WORK TO COMPLETE: Only the lines from the one with "List all objects from smallest to largest." to the end of the data below should be given again, exactly, with both ends included and pictures omitted.

SUPPLIED RECORDS:
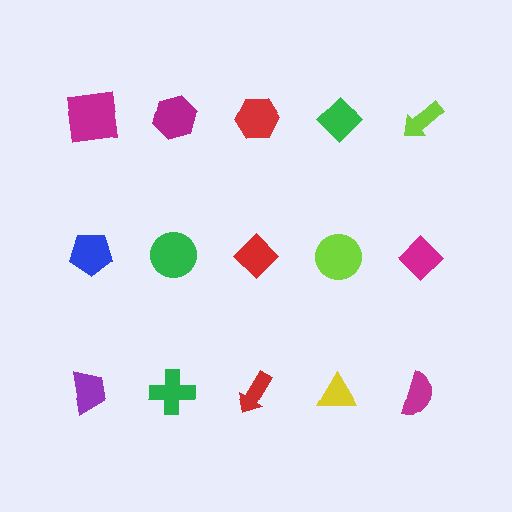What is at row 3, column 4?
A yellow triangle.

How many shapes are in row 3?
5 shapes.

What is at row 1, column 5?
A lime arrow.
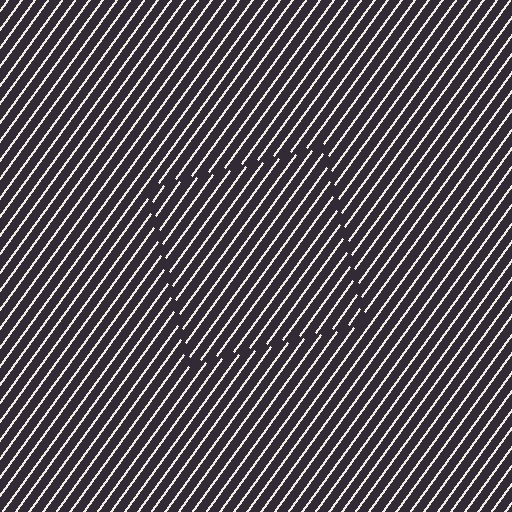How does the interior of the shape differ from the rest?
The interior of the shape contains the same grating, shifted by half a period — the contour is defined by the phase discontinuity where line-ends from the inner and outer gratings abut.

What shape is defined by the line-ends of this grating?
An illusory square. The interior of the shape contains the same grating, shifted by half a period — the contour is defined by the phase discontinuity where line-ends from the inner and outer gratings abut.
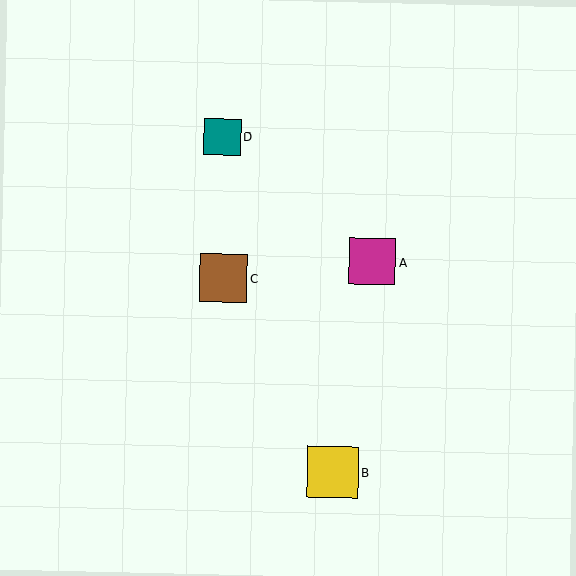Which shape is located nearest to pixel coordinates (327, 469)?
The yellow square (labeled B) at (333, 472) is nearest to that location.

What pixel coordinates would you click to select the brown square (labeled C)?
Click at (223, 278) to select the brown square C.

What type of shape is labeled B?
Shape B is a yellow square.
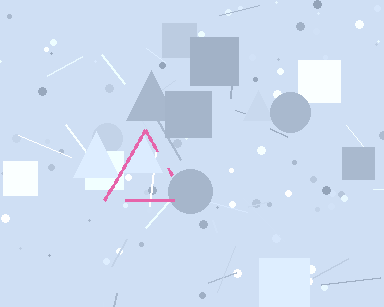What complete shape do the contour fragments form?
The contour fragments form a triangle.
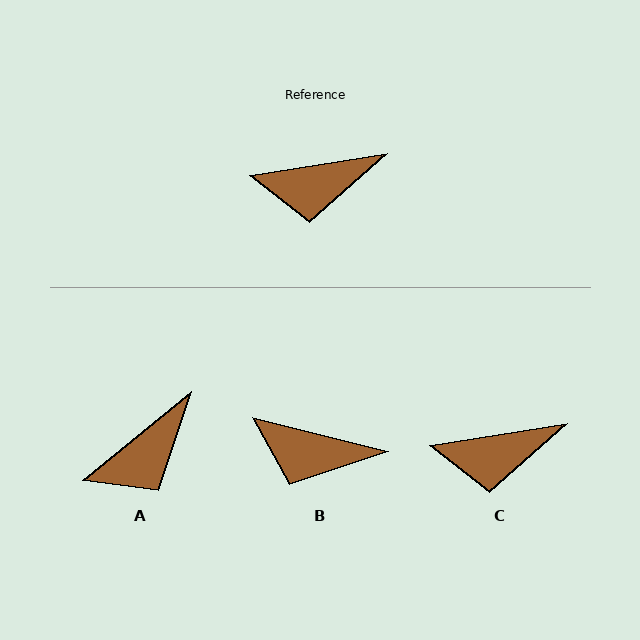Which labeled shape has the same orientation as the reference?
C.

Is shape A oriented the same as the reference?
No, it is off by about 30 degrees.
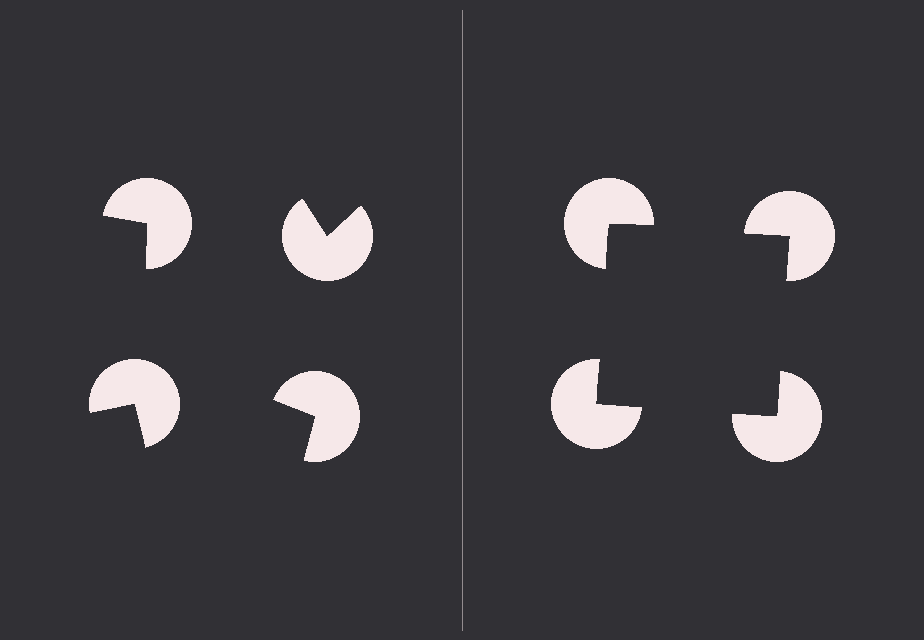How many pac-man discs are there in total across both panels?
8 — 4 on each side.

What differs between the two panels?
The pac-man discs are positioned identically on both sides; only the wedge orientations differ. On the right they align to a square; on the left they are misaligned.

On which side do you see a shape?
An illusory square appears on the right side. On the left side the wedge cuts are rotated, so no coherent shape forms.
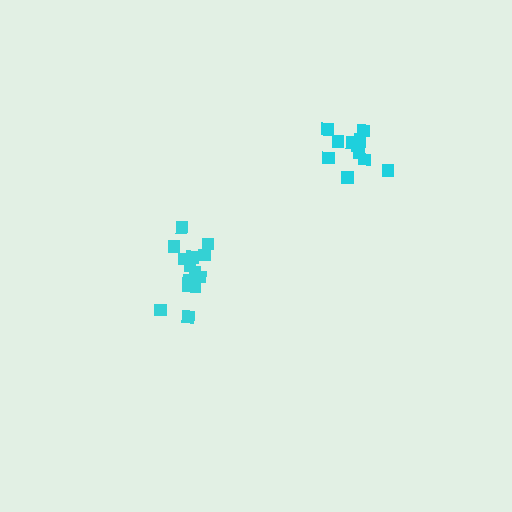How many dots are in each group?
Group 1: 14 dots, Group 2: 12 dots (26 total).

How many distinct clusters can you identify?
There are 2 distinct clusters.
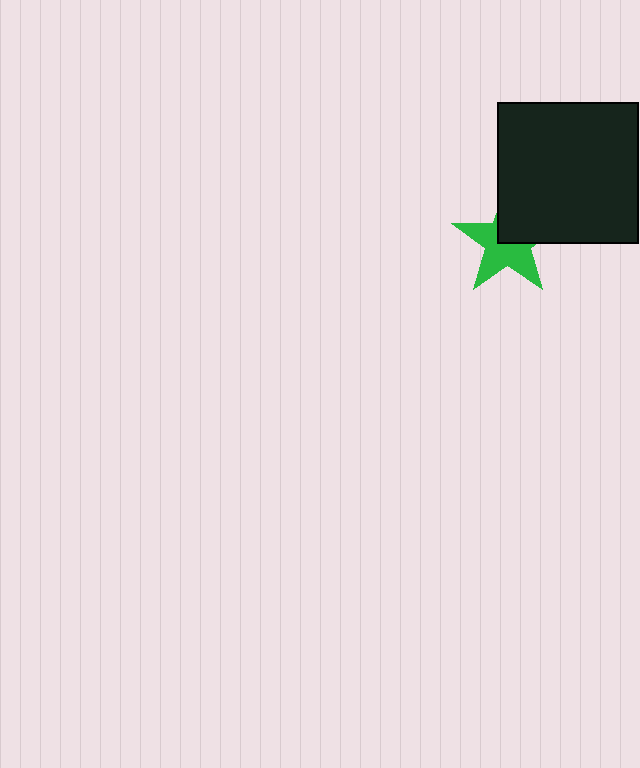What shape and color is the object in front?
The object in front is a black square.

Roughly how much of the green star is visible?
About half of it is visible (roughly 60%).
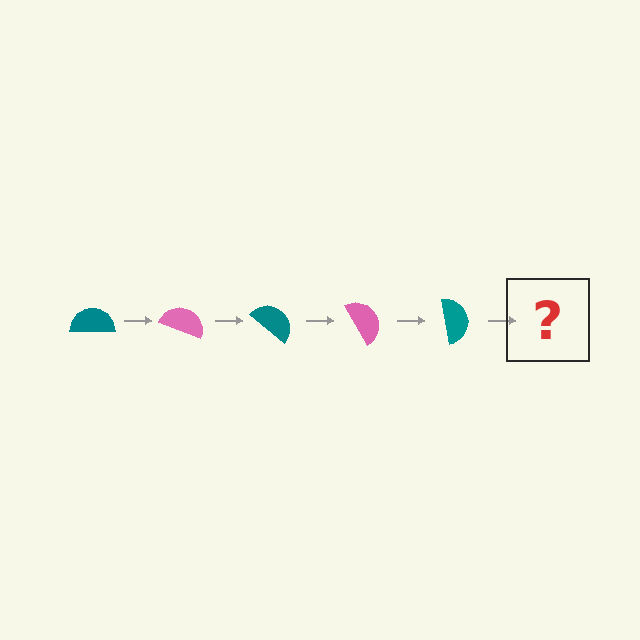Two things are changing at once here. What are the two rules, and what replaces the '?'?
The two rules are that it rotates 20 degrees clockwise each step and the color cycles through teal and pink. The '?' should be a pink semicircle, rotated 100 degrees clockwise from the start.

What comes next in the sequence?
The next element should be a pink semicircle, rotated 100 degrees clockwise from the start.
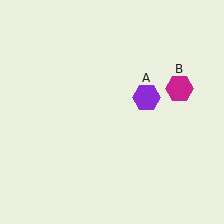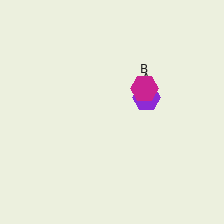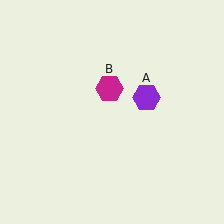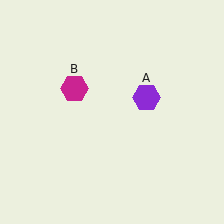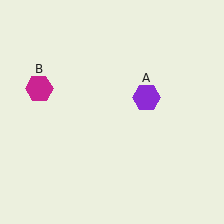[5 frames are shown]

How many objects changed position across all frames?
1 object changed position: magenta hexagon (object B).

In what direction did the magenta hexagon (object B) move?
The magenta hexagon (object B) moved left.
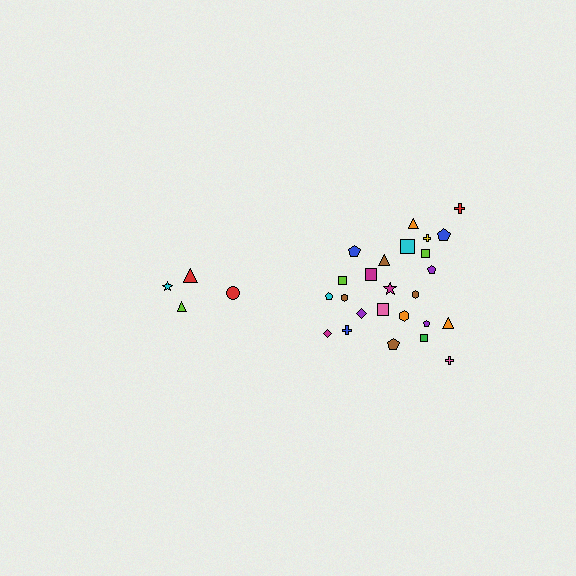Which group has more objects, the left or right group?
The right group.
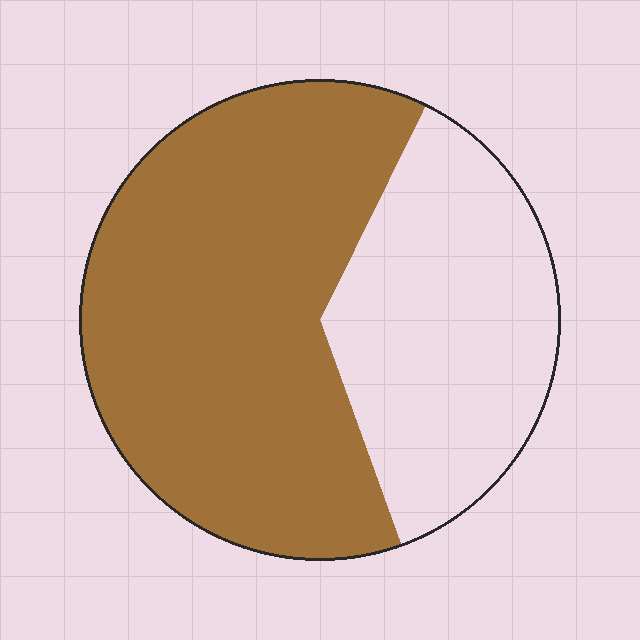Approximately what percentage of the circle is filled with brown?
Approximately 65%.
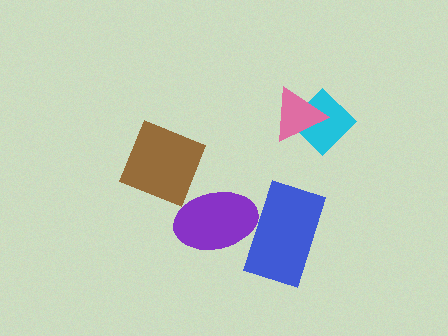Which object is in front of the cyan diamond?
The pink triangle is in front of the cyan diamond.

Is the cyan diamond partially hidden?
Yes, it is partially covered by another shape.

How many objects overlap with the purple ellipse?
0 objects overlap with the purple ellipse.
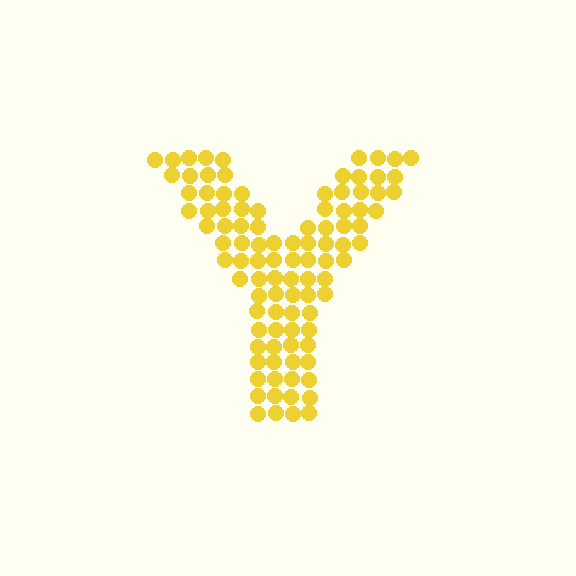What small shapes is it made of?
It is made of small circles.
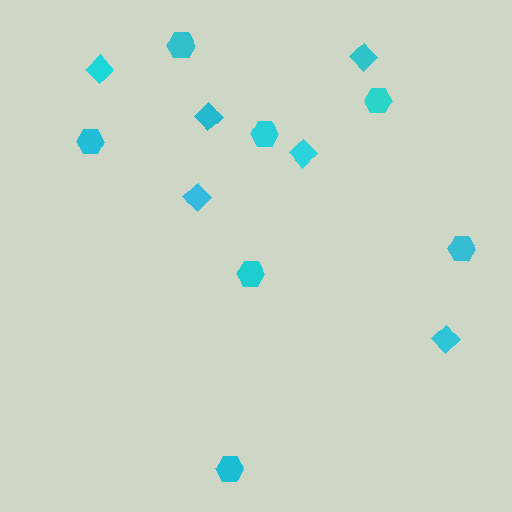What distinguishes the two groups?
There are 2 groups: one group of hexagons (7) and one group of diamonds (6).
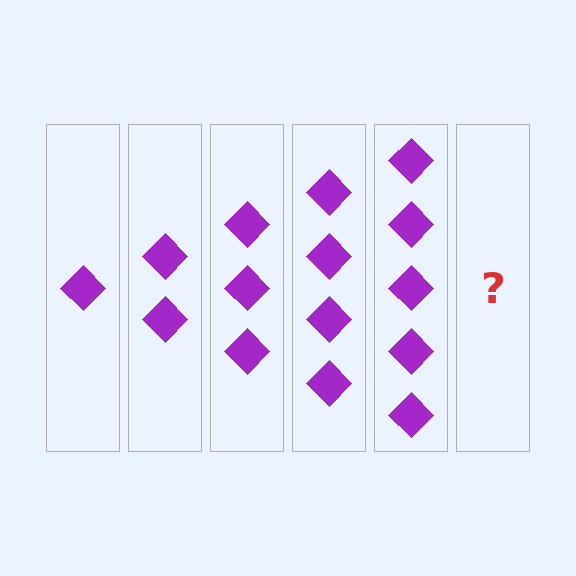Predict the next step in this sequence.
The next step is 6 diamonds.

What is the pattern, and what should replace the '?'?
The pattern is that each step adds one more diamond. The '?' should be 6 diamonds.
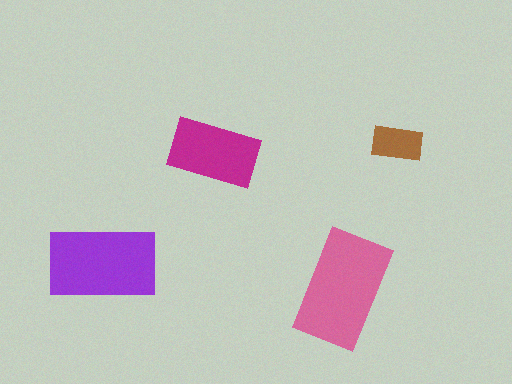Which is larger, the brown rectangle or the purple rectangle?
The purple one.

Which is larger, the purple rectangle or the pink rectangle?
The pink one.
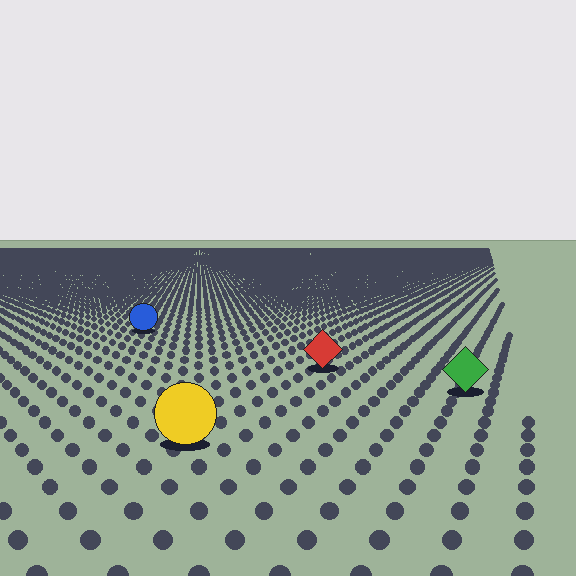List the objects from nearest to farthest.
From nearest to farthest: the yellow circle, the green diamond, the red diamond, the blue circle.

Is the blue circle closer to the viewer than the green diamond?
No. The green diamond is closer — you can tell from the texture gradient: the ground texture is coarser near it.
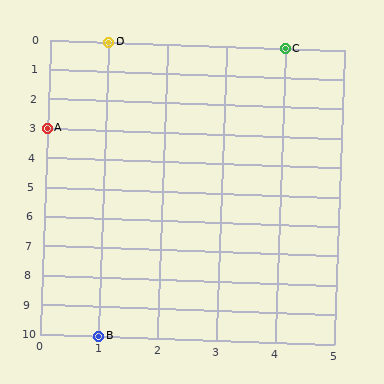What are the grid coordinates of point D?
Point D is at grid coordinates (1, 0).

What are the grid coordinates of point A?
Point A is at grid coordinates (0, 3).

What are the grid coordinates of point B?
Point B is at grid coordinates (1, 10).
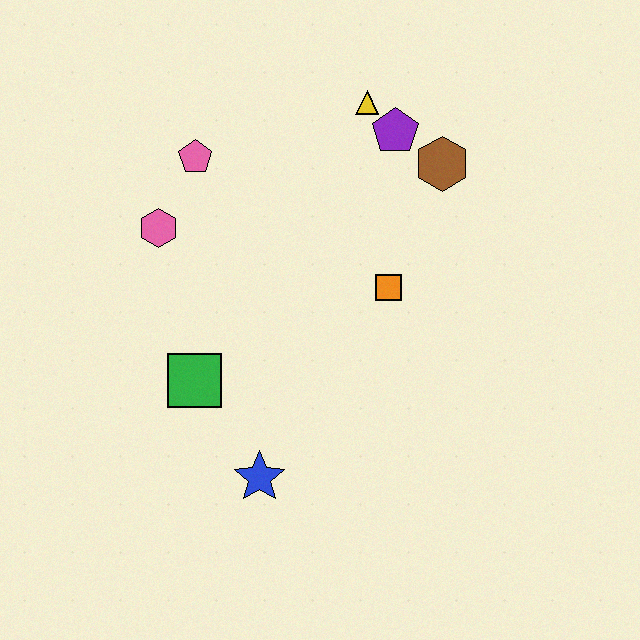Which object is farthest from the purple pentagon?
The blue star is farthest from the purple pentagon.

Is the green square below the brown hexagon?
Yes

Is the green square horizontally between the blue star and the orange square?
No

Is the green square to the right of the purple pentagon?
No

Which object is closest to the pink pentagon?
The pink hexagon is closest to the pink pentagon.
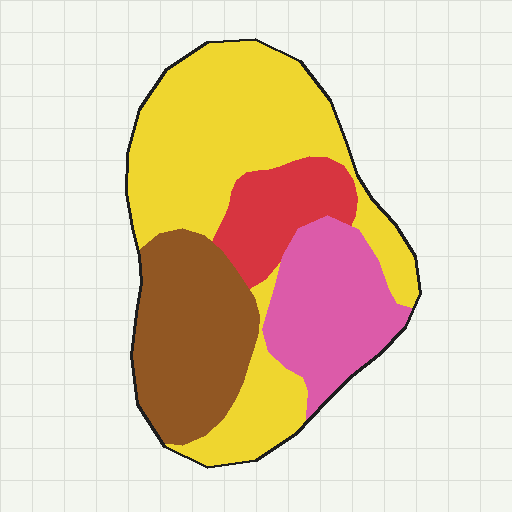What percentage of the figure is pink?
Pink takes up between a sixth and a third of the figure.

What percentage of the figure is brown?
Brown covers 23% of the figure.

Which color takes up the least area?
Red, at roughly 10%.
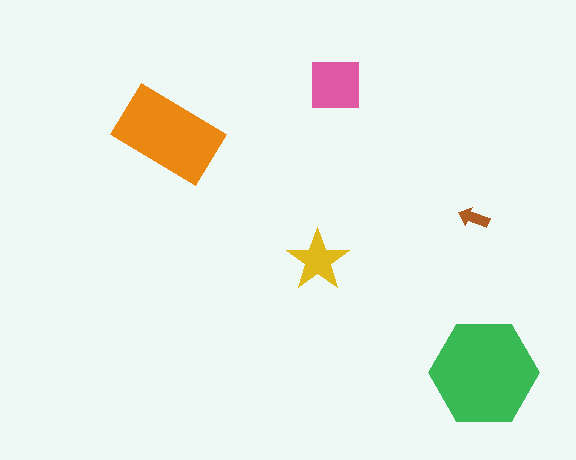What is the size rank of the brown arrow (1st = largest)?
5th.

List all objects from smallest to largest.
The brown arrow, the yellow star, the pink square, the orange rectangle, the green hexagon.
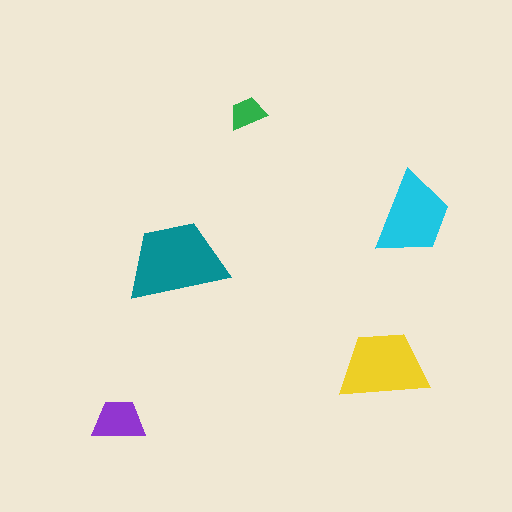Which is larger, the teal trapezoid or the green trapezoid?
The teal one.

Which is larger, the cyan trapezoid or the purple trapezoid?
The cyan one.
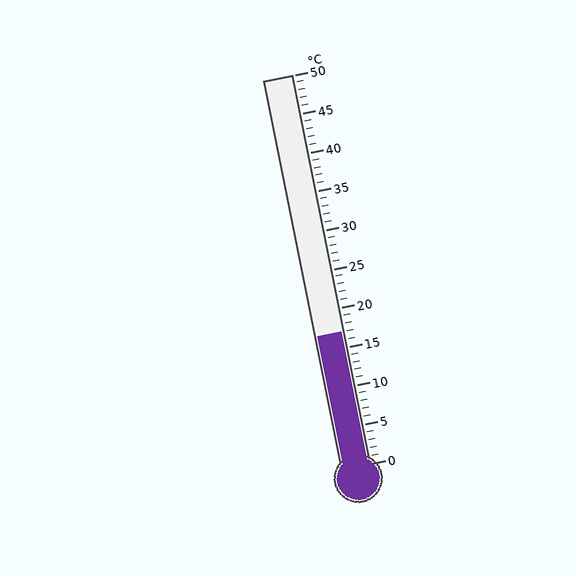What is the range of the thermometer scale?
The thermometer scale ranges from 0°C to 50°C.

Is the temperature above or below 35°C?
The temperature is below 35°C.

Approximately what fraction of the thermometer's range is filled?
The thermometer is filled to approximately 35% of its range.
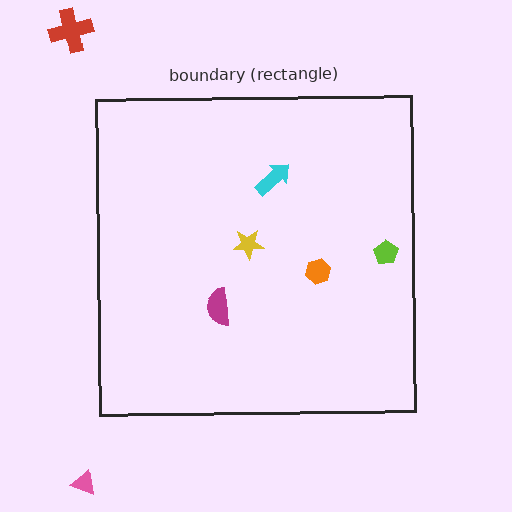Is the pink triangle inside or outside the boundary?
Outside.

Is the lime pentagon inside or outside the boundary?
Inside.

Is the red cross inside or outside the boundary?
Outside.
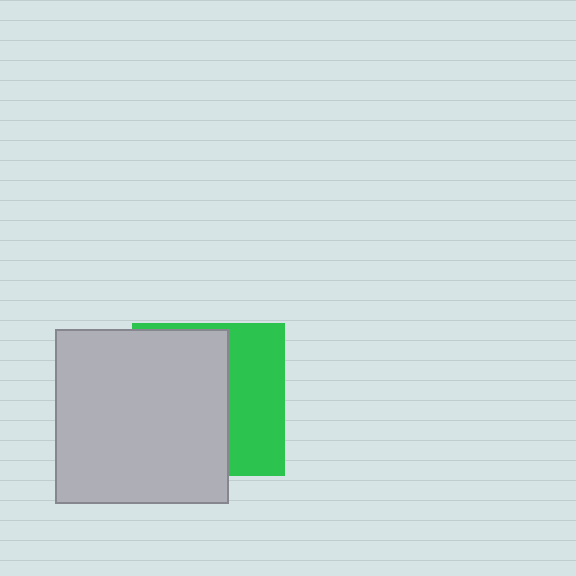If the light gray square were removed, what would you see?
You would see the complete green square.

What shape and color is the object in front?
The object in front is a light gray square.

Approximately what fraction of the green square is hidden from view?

TASK SOLUTION:
List all objects from smallest to largest.
The brown arrow, the yellow star, the pink square, the orange rectangle, the green hexagon.
Which is larger, the teal trapezoid or the green trapezoid?
The teal one.

Which is larger, the cyan trapezoid or the purple trapezoid?
The cyan one.
What is the range of the thermometer scale?
The thermometer scale ranges from 0°C to 50°C.

Is the temperature above or below 35°C?
The temperature is below 35°C.

Approximately what fraction of the thermometer's range is filled?
The thermometer is filled to approximately 35% of its range.
Is the pink triangle inside or outside the boundary?
Outside.

Is the lime pentagon inside or outside the boundary?
Inside.

Is the red cross inside or outside the boundary?
Outside.
If the light gray square were removed, what would you see?
You would see the complete green square.

What shape and color is the object in front?
The object in front is a light gray square.

Approximately what fraction of the green square is hidden from view?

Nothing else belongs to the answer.